- **Required action**
Below is a listing to transcribe in full and exactly; keep the pictures out.

- Opening Delimiter -

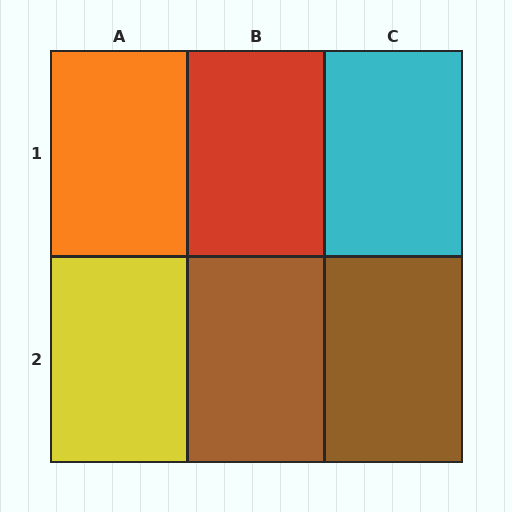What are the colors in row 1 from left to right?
Orange, red, cyan.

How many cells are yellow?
1 cell is yellow.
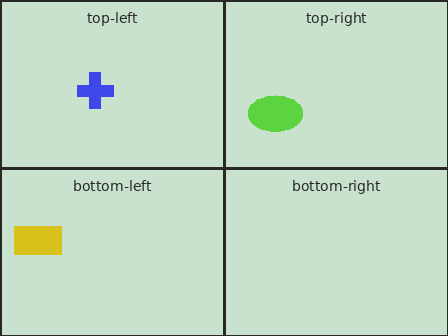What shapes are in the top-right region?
The lime ellipse.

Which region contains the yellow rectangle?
The bottom-left region.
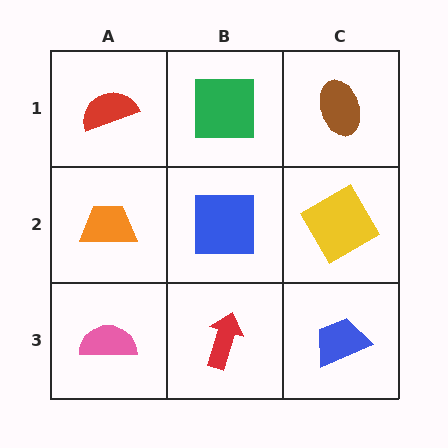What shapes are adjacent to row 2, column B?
A green square (row 1, column B), a red arrow (row 3, column B), an orange trapezoid (row 2, column A), a yellow diamond (row 2, column C).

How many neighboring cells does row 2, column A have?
3.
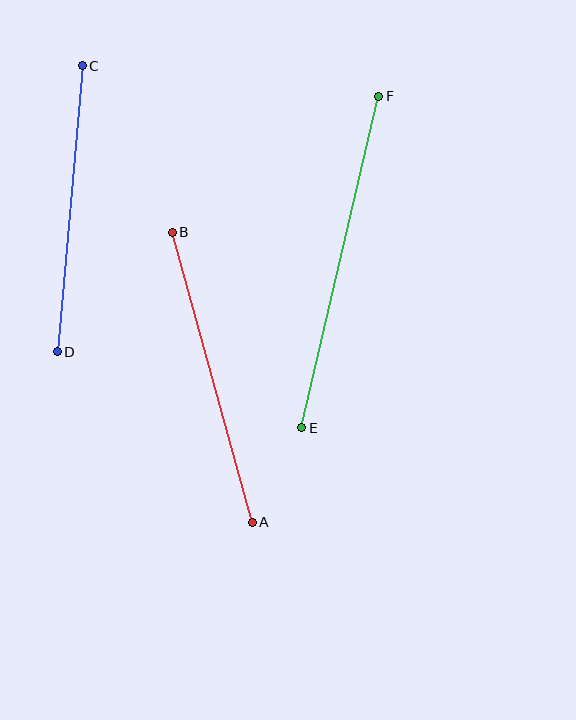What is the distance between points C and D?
The distance is approximately 287 pixels.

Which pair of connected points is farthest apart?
Points E and F are farthest apart.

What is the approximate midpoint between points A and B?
The midpoint is at approximately (212, 377) pixels.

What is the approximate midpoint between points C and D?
The midpoint is at approximately (70, 209) pixels.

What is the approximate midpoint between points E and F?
The midpoint is at approximately (340, 262) pixels.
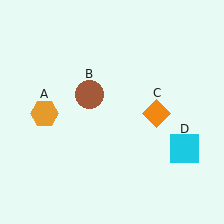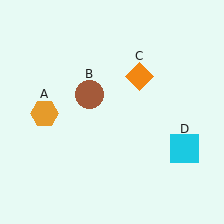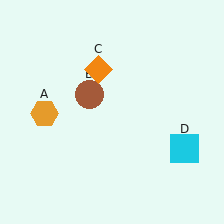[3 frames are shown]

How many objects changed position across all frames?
1 object changed position: orange diamond (object C).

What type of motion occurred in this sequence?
The orange diamond (object C) rotated counterclockwise around the center of the scene.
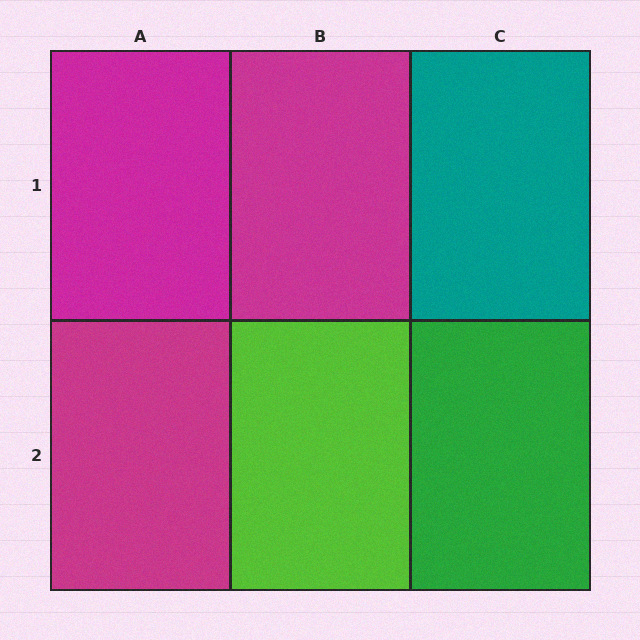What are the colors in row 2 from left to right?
Magenta, lime, green.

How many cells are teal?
1 cell is teal.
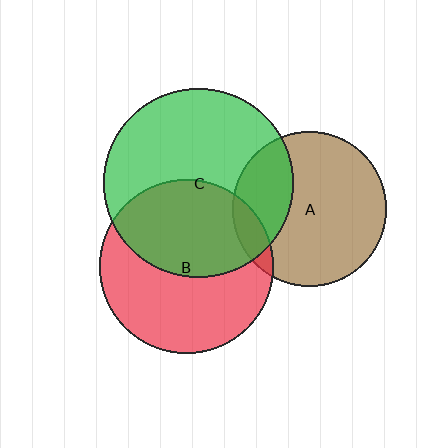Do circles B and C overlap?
Yes.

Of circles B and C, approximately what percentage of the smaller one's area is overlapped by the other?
Approximately 45%.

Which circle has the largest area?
Circle C (green).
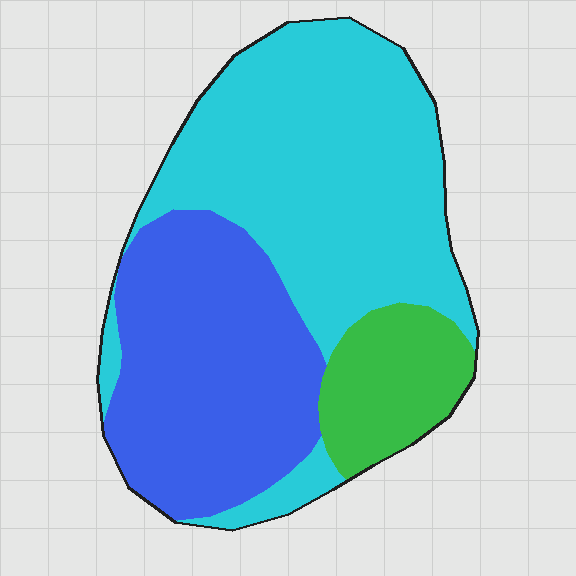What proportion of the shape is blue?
Blue covers 36% of the shape.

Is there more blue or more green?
Blue.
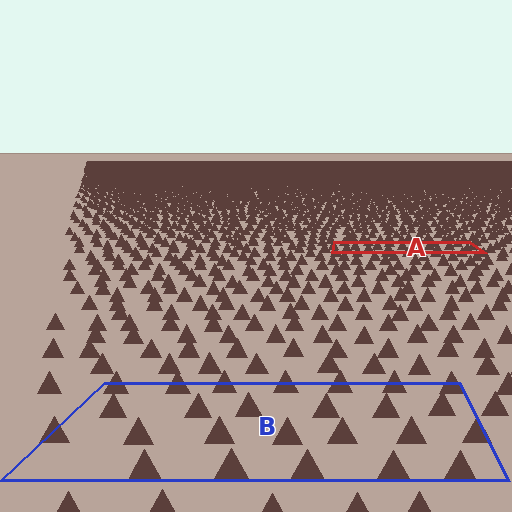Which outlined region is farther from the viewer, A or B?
Region A is farther from the viewer — the texture elements inside it appear smaller and more densely packed.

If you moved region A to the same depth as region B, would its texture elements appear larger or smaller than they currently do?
They would appear larger. At a closer depth, the same texture elements are projected at a bigger on-screen size.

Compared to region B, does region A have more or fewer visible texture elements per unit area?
Region A has more texture elements per unit area — they are packed more densely because it is farther away.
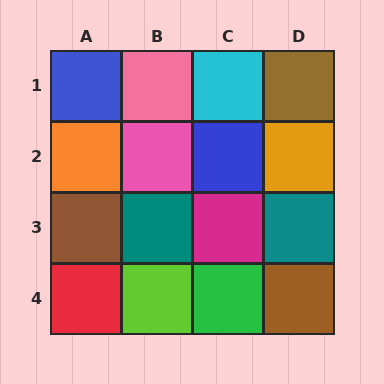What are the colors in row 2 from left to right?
Orange, pink, blue, orange.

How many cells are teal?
2 cells are teal.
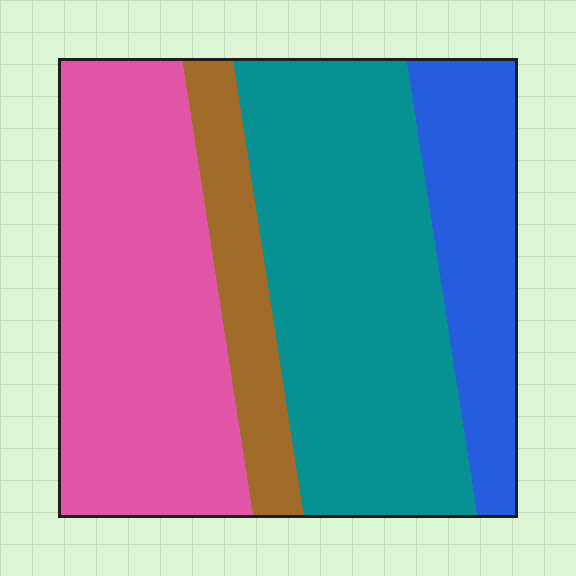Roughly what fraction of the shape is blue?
Blue covers about 15% of the shape.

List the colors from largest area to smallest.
From largest to smallest: teal, pink, blue, brown.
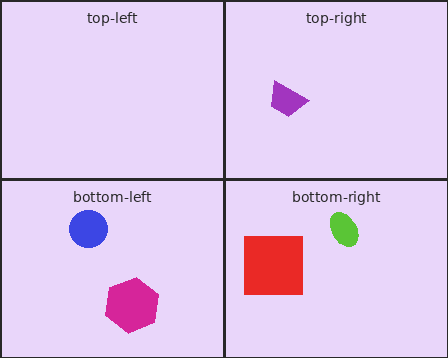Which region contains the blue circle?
The bottom-left region.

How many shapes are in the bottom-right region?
2.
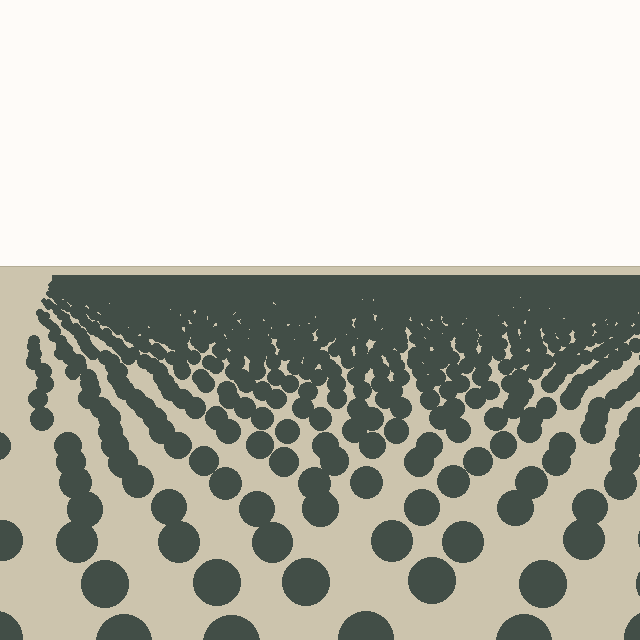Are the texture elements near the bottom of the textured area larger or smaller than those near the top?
Larger. Near the bottom, elements are closer to the viewer and appear at a bigger on-screen size.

- Closing Delimiter -

- **Response**
What are the colors in row 1 from left to right?
Orange, red, cyan.

How many cells are yellow?
1 cell is yellow.
What shapes are in the top-right region?
The lime ellipse.

Which region contains the yellow rectangle?
The bottom-left region.
What shapes are adjacent to row 2, column B?
A green square (row 1, column B), a red arrow (row 3, column B), an orange trapezoid (row 2, column A), a yellow diamond (row 2, column C).

How many neighboring cells does row 2, column A have?
3.
What is the distance between points C and D?
The distance is approximately 287 pixels.

Which pair of connected points is farthest apart?
Points E and F are farthest apart.

What is the approximate midpoint between points A and B?
The midpoint is at approximately (212, 377) pixels.

What is the approximate midpoint between points C and D?
The midpoint is at approximately (70, 209) pixels.

What is the approximate midpoint between points E and F?
The midpoint is at approximately (340, 262) pixels.
[3 frames are shown]

How many objects changed position across all frames?
1 object changed position: orange diamond (object C).

What type of motion occurred in this sequence?
The orange diamond (object C) rotated counterclockwise around the center of the scene.
What are the colors in row 2 from left to right?
Magenta, lime, green.

How many cells are teal?
1 cell is teal.
Do circles B and C overlap?
Yes.

Of circles B and C, approximately what percentage of the smaller one's area is overlapped by the other?
Approximately 45%.

Which circle has the largest area?
Circle C (green).
What proportion of the shape is blue?
Blue covers 36% of the shape.

Is there more blue or more green?
Blue.
Which outlined region is farther from the viewer, A or B?
Region A is farther from the viewer — the texture elements inside it appear smaller and more densely packed.

If you moved region A to the same depth as region B, would its texture elements appear larger or smaller than they currently do?
They would appear larger. At a closer depth, the same texture elements are projected at a bigger on-screen size.

Compared to region B, does region A have more or fewer visible texture elements per unit area?
Region A has more texture elements per unit area — they are packed more densely because it is farther away.
What are the colors in row 2 from left to right?
Orange, pink, blue, orange.

How many cells are teal?
2 cells are teal.
Roughly what fraction of the shape is blue?
Blue covers about 15% of the shape.

List the colors from largest area to smallest.
From largest to smallest: teal, pink, blue, brown.
Which region contains the blue circle?
The bottom-left region.

How many shapes are in the bottom-right region?
2.
Are the texture elements near the bottom of the textured area larger or smaller than those near the top?
Larger. Near the bottom, elements are closer to the viewer and appear at a bigger on-screen size.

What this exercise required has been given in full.